● **What you need to do**
Transcribe only the part of the material below that begins at the line containing "[3 frames are shown]" and ends at the line containing "What is the size", with both kept and images left out.
* START Data supplied *
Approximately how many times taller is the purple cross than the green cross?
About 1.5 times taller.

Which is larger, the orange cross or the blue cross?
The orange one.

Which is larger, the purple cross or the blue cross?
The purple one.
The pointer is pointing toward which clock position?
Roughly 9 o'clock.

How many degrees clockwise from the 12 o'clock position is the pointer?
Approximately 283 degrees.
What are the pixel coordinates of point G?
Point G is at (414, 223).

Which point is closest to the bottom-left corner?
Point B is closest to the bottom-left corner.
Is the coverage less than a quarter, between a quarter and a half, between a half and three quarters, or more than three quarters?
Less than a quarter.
* END Data supplied *
* START Data supplied *
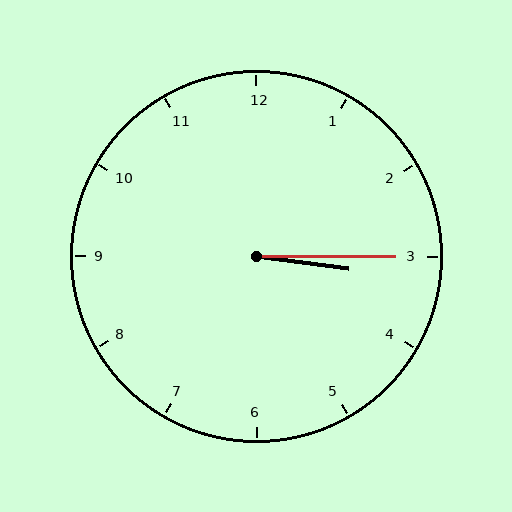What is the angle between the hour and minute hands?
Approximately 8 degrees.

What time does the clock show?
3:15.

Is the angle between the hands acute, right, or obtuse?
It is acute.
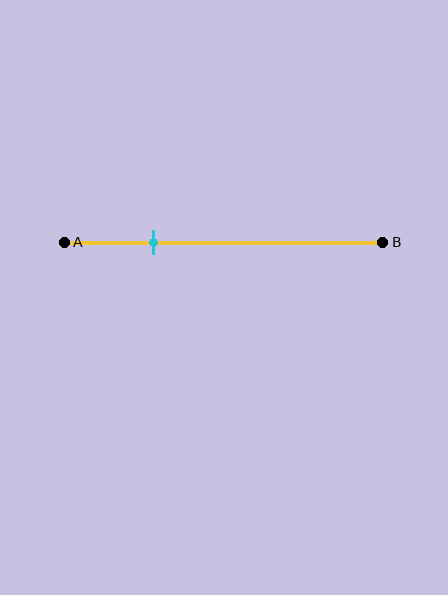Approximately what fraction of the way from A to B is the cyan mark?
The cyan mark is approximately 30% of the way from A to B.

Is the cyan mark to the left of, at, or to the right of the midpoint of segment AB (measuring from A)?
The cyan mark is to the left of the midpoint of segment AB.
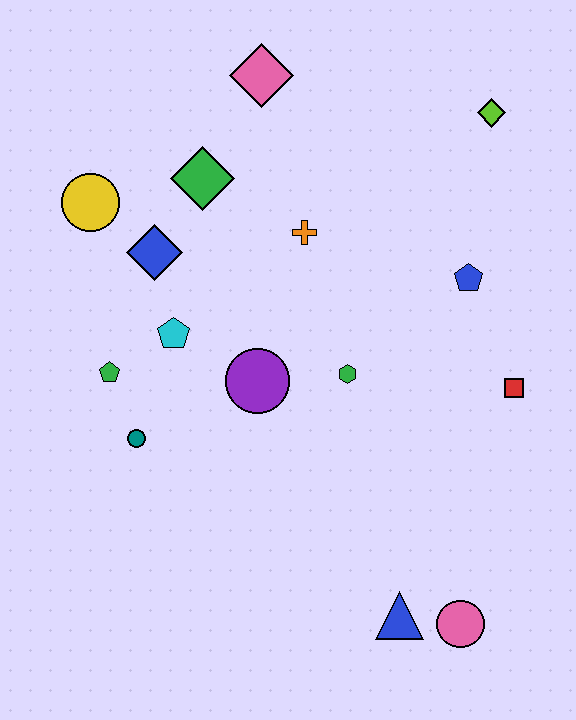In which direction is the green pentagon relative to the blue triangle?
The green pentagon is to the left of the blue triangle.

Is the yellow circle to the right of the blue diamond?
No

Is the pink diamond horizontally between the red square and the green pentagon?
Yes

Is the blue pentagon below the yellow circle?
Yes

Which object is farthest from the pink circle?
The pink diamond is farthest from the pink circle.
* END Data supplied *
* START Data supplied *
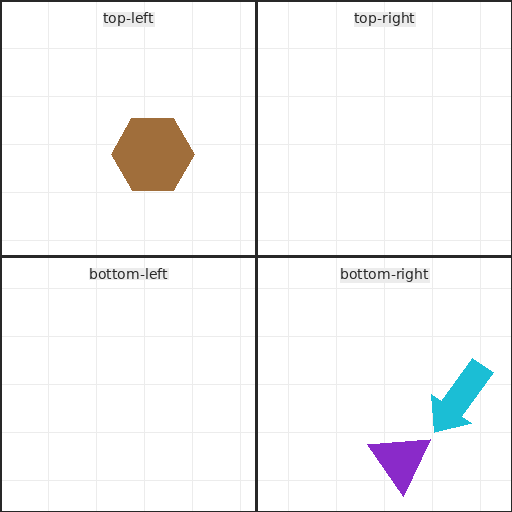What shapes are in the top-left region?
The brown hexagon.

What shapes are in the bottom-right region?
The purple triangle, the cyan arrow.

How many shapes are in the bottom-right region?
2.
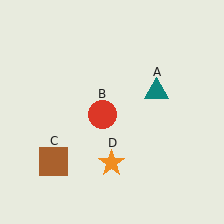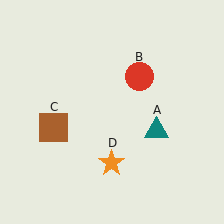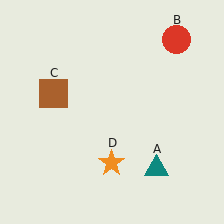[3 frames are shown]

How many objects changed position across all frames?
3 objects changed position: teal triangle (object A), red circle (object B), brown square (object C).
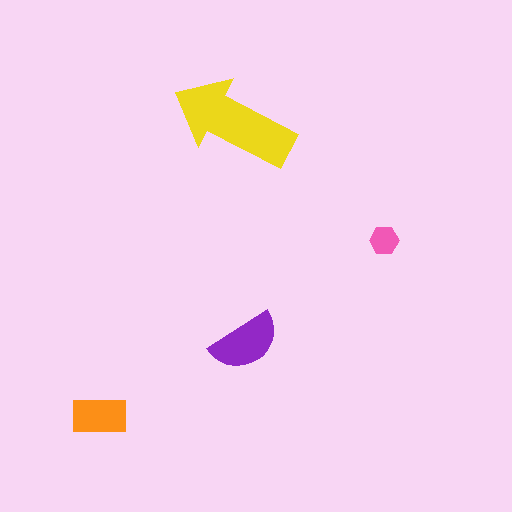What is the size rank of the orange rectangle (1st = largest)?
* END Data supplied *
● **Result**
[3 frames are shown]

How many objects changed position across all frames?
3 objects changed position: teal triangle (object A), red circle (object B), brown square (object C).
What is the size rank of the orange rectangle (1st = largest)?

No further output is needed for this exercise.